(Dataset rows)
* Start *

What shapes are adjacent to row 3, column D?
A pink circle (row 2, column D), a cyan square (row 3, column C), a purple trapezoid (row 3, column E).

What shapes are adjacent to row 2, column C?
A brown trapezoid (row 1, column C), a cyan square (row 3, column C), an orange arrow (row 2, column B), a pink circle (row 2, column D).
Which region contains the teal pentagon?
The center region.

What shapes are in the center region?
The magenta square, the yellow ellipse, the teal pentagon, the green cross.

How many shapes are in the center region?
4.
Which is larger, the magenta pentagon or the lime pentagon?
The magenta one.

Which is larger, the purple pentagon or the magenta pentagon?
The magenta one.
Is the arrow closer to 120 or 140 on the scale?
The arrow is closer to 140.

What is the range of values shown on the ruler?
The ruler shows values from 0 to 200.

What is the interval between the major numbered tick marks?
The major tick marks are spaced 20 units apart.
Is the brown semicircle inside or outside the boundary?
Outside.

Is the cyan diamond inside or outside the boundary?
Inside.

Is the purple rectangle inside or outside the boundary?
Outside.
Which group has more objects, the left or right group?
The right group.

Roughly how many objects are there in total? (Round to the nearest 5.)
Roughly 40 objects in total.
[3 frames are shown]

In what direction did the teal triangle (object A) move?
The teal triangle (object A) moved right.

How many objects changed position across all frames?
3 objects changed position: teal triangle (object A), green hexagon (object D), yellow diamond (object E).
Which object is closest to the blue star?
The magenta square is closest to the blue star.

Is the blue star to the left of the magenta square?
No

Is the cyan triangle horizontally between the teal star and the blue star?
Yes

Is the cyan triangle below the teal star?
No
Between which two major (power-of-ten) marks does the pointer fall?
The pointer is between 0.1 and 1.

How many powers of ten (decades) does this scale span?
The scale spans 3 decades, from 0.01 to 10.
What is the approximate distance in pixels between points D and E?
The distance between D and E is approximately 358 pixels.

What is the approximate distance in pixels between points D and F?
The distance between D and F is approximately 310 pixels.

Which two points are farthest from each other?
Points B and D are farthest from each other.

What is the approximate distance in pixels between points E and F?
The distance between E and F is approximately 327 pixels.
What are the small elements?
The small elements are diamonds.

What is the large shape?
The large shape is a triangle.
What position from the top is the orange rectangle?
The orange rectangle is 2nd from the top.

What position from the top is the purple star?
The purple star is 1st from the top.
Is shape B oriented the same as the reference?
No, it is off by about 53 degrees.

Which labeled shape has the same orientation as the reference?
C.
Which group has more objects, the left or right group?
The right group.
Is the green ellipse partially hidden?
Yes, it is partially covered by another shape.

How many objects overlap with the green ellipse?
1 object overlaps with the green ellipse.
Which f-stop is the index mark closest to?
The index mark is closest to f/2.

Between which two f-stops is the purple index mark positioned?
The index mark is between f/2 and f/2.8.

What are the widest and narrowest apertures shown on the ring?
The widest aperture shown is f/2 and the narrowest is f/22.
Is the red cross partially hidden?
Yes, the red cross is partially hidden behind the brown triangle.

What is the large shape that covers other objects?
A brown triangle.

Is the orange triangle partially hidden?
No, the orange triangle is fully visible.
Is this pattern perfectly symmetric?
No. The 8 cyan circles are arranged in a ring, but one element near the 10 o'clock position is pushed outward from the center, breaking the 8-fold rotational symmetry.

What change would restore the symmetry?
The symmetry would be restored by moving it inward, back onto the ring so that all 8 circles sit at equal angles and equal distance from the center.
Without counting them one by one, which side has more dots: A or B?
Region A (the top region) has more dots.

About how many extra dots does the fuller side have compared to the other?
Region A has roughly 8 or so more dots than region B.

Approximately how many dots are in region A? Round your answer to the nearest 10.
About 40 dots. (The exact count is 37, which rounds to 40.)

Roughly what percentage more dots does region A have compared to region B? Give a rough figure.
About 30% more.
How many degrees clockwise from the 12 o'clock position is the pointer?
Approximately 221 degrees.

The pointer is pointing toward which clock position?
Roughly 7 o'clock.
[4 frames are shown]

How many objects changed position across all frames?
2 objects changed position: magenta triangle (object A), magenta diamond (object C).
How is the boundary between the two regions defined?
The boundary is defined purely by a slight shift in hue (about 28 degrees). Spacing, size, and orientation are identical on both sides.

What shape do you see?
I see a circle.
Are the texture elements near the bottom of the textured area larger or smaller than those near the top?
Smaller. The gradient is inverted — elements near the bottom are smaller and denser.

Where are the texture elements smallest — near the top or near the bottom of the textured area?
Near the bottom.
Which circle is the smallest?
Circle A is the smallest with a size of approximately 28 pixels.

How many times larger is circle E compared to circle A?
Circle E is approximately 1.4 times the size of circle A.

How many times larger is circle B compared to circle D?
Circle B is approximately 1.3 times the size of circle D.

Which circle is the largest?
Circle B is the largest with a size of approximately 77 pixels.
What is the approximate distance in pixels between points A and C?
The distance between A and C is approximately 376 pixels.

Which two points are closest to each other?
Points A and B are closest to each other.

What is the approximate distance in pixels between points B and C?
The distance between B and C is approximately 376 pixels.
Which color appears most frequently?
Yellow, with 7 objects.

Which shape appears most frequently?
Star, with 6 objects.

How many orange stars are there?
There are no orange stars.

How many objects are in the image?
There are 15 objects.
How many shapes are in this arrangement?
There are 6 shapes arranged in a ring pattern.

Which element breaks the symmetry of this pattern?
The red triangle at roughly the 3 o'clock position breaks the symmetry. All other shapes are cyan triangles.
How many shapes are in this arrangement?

* End *

[To be done] Reproduce each record exactly as it appears.

[Exercise answer]
What shapes are adjacent to row 3, column D?
A pink circle (row 2, column D), a cyan square (row 3, column C), a purple trapezoid (row 3, column E).

What shapes are adjacent to row 2, column C?
A brown trapezoid (row 1, column C), a cyan square (row 3, column C), an orange arrow (row 2, column B), a pink circle (row 2, column D).
Which region contains the teal pentagon?
The center region.

What shapes are in the center region?
The magenta square, the yellow ellipse, the teal pentagon, the green cross.

How many shapes are in the center region?
4.
Which is larger, the magenta pentagon or the lime pentagon?
The magenta one.

Which is larger, the purple pentagon or the magenta pentagon?
The magenta one.
Is the arrow closer to 120 or 140 on the scale?
The arrow is closer to 140.

What is the range of values shown on the ruler?
The ruler shows values from 0 to 200.

What is the interval between the major numbered tick marks?
The major tick marks are spaced 20 units apart.
Is the brown semicircle inside or outside the boundary?
Outside.

Is the cyan diamond inside or outside the boundary?
Inside.

Is the purple rectangle inside or outside the boundary?
Outside.
Which group has more objects, the left or right group?
The right group.

Roughly how many objects are there in total? (Round to the nearest 5.)
Roughly 40 objects in total.
[3 frames are shown]

In what direction did the teal triangle (object A) move?
The teal triangle (object A) moved right.

How many objects changed position across all frames?
3 objects changed position: teal triangle (object A), green hexagon (object D), yellow diamond (object E).
Which object is closest to the blue star?
The magenta square is closest to the blue star.

Is the blue star to the left of the magenta square?
No

Is the cyan triangle horizontally between the teal star and the blue star?
Yes

Is the cyan triangle below the teal star?
No
Between which two major (power-of-ten) marks does the pointer fall?
The pointer is between 0.1 and 1.

How many powers of ten (decades) does this scale span?
The scale spans 3 decades, from 0.01 to 10.
What is the approximate distance in pixels between points D and E?
The distance between D and E is approximately 358 pixels.

What is the approximate distance in pixels between points D and F?
The distance between D and F is approximately 310 pixels.

Which two points are farthest from each other?
Points B and D are farthest from each other.

What is the approximate distance in pixels between points E and F?
The distance between E and F is approximately 327 pixels.
What are the small elements?
The small elements are diamonds.

What is the large shape?
The large shape is a triangle.
What position from the top is the orange rectangle?
The orange rectangle is 2nd from the top.

What position from the top is the purple star?
The purple star is 1st from the top.
Is shape B oriented the same as the reference?
No, it is off by about 53 degrees.

Which labeled shape has the same orientation as the reference?
C.
Which group has more objects, the left or right group?
The right group.
Is the green ellipse partially hidden?
Yes, it is partially covered by another shape.

How many objects overlap with the green ellipse?
1 object overlaps with the green ellipse.
Which f-stop is the index mark closest to?
The index mark is closest to f/2.

Between which two f-stops is the purple index mark positioned?
The index mark is between f/2 and f/2.8.

What are the widest and narrowest apertures shown on the ring?
The widest aperture shown is f/2 and the narrowest is f/22.
Is the red cross partially hidden?
Yes, the red cross is partially hidden behind the brown triangle.

What is the large shape that covers other objects?
A brown triangle.

Is the orange triangle partially hidden?
No, the orange triangle is fully visible.
Is this pattern perfectly symmetric?
No. The 8 cyan circles are arranged in a ring, but one element near the 10 o'clock position is pushed outward from the center, breaking the 8-fold rotational symmetry.

What change would restore the symmetry?
The symmetry would be restored by moving it inward, back onto the ring so that all 8 circles sit at equal angles and equal distance from the center.
Without counting them one by one, which side has more dots: A or B?
Region A (the top region) has more dots.

About how many extra dots does the fuller side have compared to the other?
Region A has roughly 8 or so more dots than region B.

Approximately how many dots are in region A? Round your answer to the nearest 10.
About 40 dots. (The exact count is 37, which rounds to 40.)

Roughly what percentage more dots does region A have compared to region B? Give a rough figure.
About 30% more.
How many degrees clockwise from the 12 o'clock position is the pointer?
Approximately 221 degrees.

The pointer is pointing toward which clock position?
Roughly 7 o'clock.
[4 frames are shown]

How many objects changed position across all frames?
2 objects changed position: magenta triangle (object A), magenta diamond (object C).
How is the boundary between the two regions defined?
The boundary is defined purely by a slight shift in hue (about 28 degrees). Spacing, size, and orientation are identical on both sides.

What shape do you see?
I see a circle.
Are the texture elements near the bottom of the textured area larger or smaller than those near the top?
Smaller. The gradient is inverted — elements near the bottom are smaller and denser.

Where are the texture elements smallest — near the top or near the bottom of the textured area?
Near the bottom.
Which circle is the smallest?
Circle A is the smallest with a size of approximately 28 pixels.

How many times larger is circle E compared to circle A?
Circle E is approximately 1.4 times the size of circle A.

How many times larger is circle B compared to circle D?
Circle B is approximately 1.3 times the size of circle D.

Which circle is the largest?
Circle B is the largest with a size of approximately 77 pixels.
What is the approximate distance in pixels between points A and C?
The distance between A and C is approximately 376 pixels.

Which two points are closest to each other?
Points A and B are closest to each other.

What is the approximate distance in pixels between points B and C?
The distance between B and C is approximately 376 pixels.
Which color appears most frequently?
Yellow, with 7 objects.

Which shape appears most frequently?
Star, with 6 objects.

How many orange stars are there?
There are no orange stars.

How many objects are in the image?
There are 15 objects.
How many shapes are in this arrangement?
There are 6 shapes arranged in a ring pattern.

Which element breaks the symmetry of this pattern?
The red triangle at roughly the 3 o'clock position breaks the symmetry. All other shapes are cyan triangles.
How many shapes are in this arrangement?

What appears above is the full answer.